- Aim -
A verbatim copy of the records is required, with all pictures left out.

--- Begin Exercise input ---

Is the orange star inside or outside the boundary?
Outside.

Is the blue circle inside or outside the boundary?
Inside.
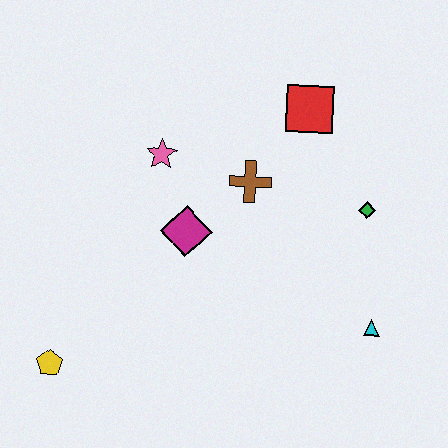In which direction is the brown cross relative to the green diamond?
The brown cross is to the left of the green diamond.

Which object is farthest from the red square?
The yellow pentagon is farthest from the red square.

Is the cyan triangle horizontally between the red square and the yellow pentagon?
No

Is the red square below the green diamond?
No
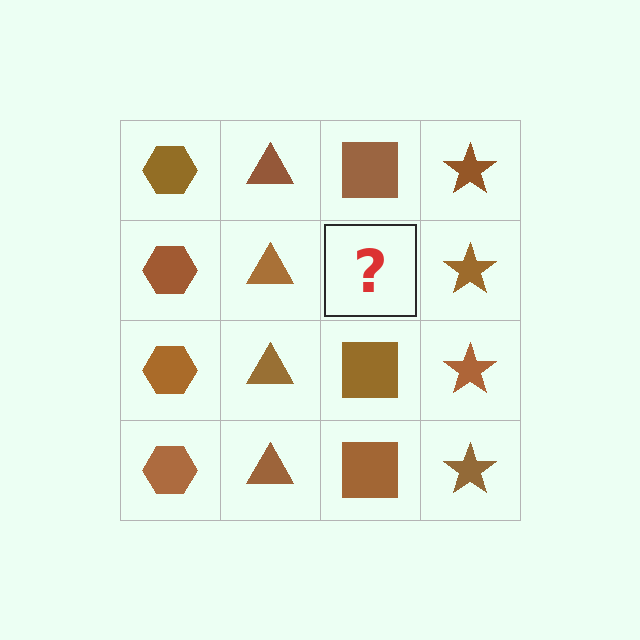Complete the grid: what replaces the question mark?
The question mark should be replaced with a brown square.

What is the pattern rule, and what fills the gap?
The rule is that each column has a consistent shape. The gap should be filled with a brown square.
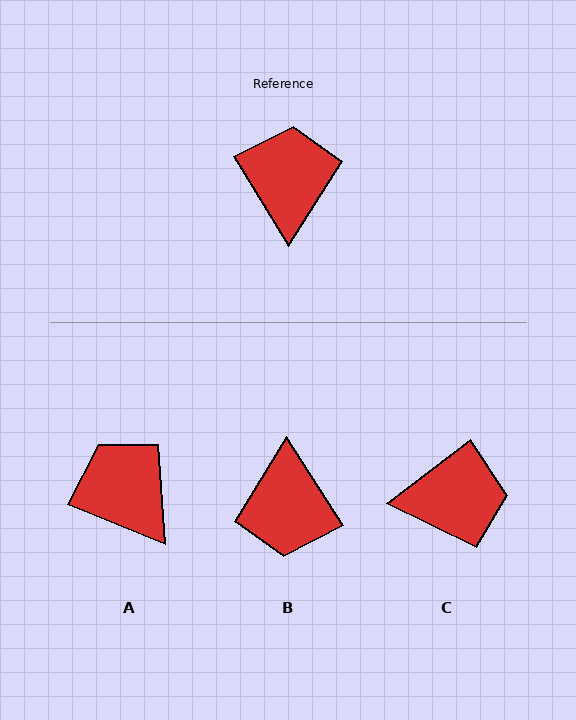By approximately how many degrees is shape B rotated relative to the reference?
Approximately 179 degrees clockwise.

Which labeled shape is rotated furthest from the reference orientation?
B, about 179 degrees away.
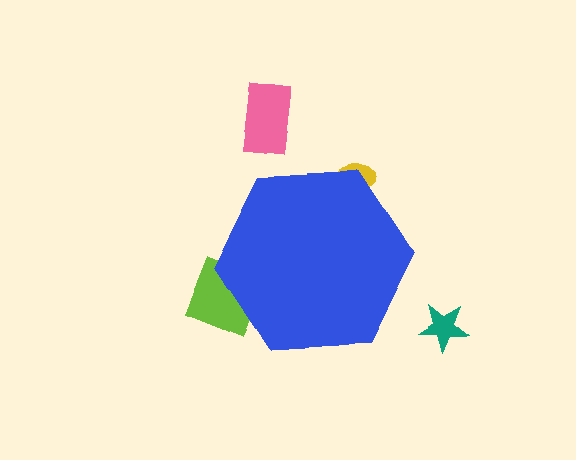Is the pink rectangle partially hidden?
No, the pink rectangle is fully visible.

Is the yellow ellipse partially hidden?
Yes, the yellow ellipse is partially hidden behind the blue hexagon.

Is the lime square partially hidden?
Yes, the lime square is partially hidden behind the blue hexagon.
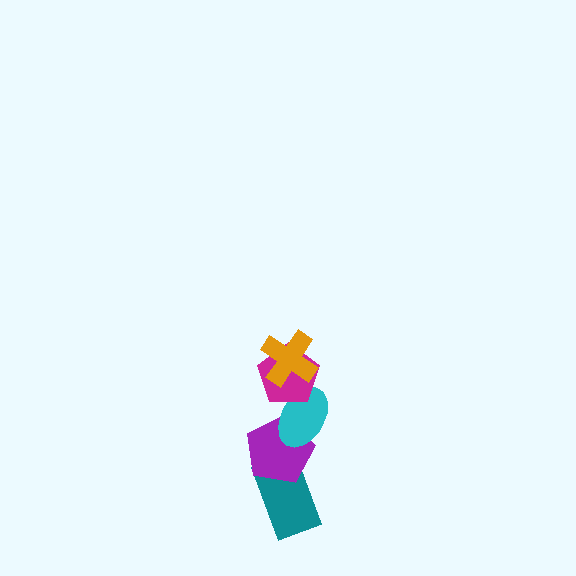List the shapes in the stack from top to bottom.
From top to bottom: the orange cross, the magenta pentagon, the cyan ellipse, the purple pentagon, the teal rectangle.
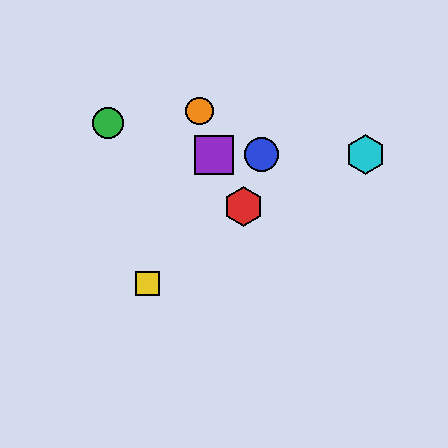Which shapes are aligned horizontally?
The blue circle, the purple square, the cyan hexagon are aligned horizontally.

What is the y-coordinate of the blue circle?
The blue circle is at y≈155.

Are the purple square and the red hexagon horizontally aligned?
No, the purple square is at y≈155 and the red hexagon is at y≈207.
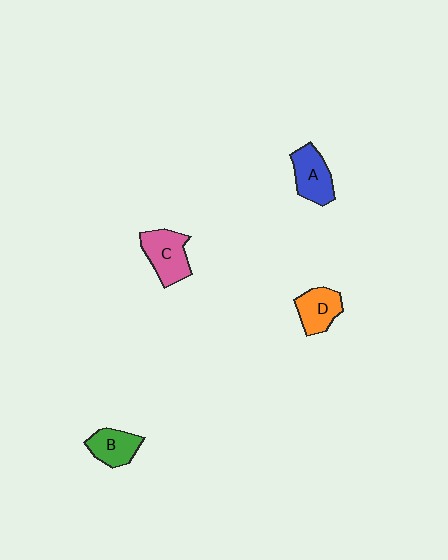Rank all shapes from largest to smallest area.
From largest to smallest: C (pink), A (blue), D (orange), B (green).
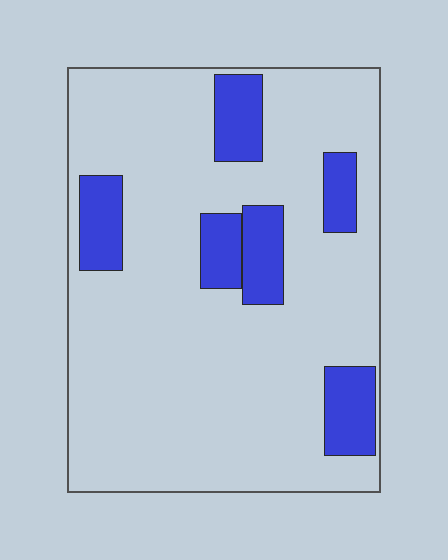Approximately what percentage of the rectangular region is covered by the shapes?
Approximately 15%.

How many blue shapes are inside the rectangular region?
6.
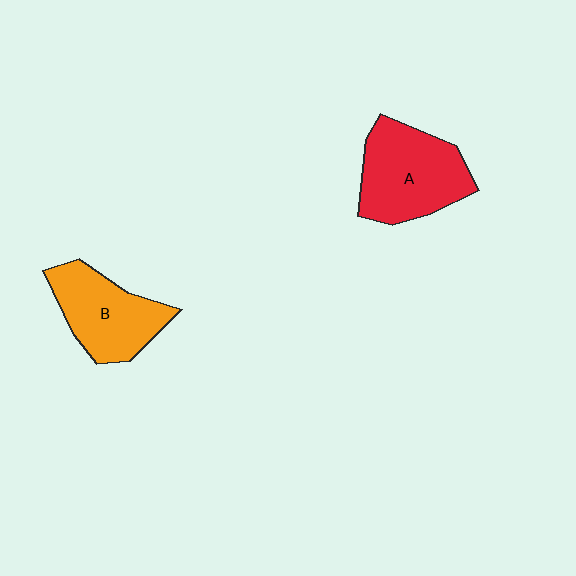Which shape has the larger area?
Shape A (red).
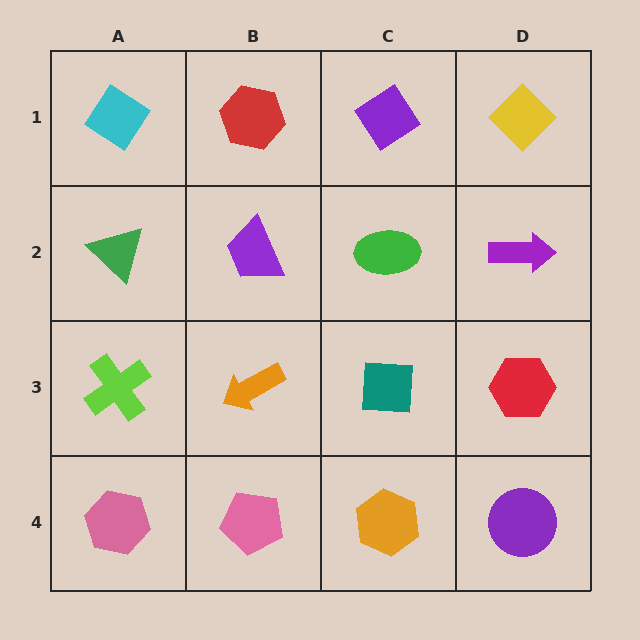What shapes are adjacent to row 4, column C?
A teal square (row 3, column C), a pink pentagon (row 4, column B), a purple circle (row 4, column D).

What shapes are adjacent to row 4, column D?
A red hexagon (row 3, column D), an orange hexagon (row 4, column C).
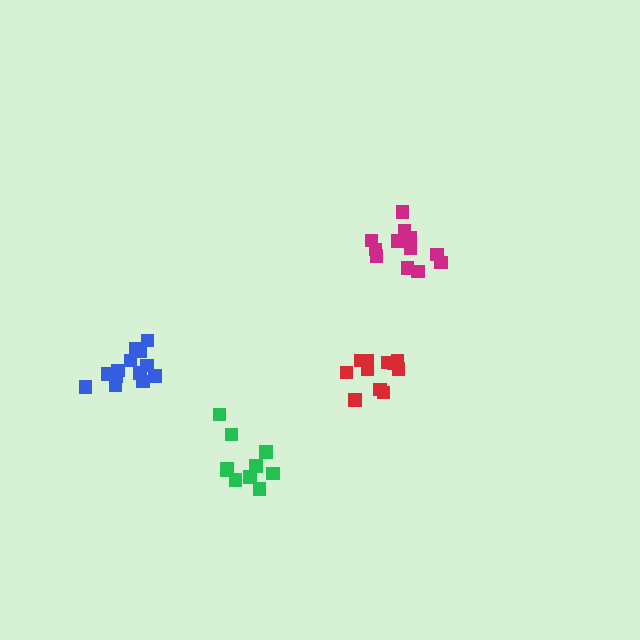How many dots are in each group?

--- End Exercise input ---

- Correct answer -
Is the orange star inside or outside the boundary?
Outside.

Is the blue circle inside or outside the boundary?
Inside.
In which direction is the brown cross relative to the green diamond?
The brown cross is to the left of the green diamond.

Which object is farthest from the red square?
The yellow pentagon is farthest from the red square.

Is the cyan triangle horizontally between the red square and the yellow pentagon?
No

Is the red square below the green diamond?
No
Complete the grid: what replaces the question mark?
The question mark should be replaced with a brown square.

What is the pattern rule, and what fills the gap?
The rule is that each column has a consistent shape. The gap should be filled with a brown square.
By approximately how many degrees is shape B rotated relative to the reference?
Approximately 179 degrees clockwise.

Which labeled shape is rotated furthest from the reference orientation?
B, about 179 degrees away.
Is the pink rectangle partially hidden?
No, the pink rectangle is fully visible.

Is the yellow ellipse partially hidden?
Yes, the yellow ellipse is partially hidden behind the blue hexagon.

Is the lime square partially hidden?
Yes, the lime square is partially hidden behind the blue hexagon.
List the shapes in the stack from top to bottom.
From top to bottom: the orange cross, the magenta pentagon, the cyan ellipse, the purple pentagon, the teal rectangle.
Which shapes are aligned horizontally?
The blue circle, the purple square, the cyan hexagon are aligned horizontally.

What is the y-coordinate of the blue circle?
The blue circle is at y≈155.

Are the purple square and the red hexagon horizontally aligned?
No, the purple square is at y≈155 and the red hexagon is at y≈207.
Rank all shapes from largest to smallest area.
From largest to smallest: C (pink), A (blue), D (orange), B (green).
Approximately what percentage of the rectangular region is covered by the shapes?
Approximately 15%.

How many blue shapes are inside the rectangular region?
6.
Which shape has the larger area?
Shape A (red).
What shapes are adjacent to row 4, column C?
A teal square (row 3, column C), a pink pentagon (row 4, column B), a purple circle (row 4, column D).

What shapes are adjacent to row 4, column D?
A red hexagon (row 3, column D), an orange hexagon (row 4, column C).
How many dots are in each group?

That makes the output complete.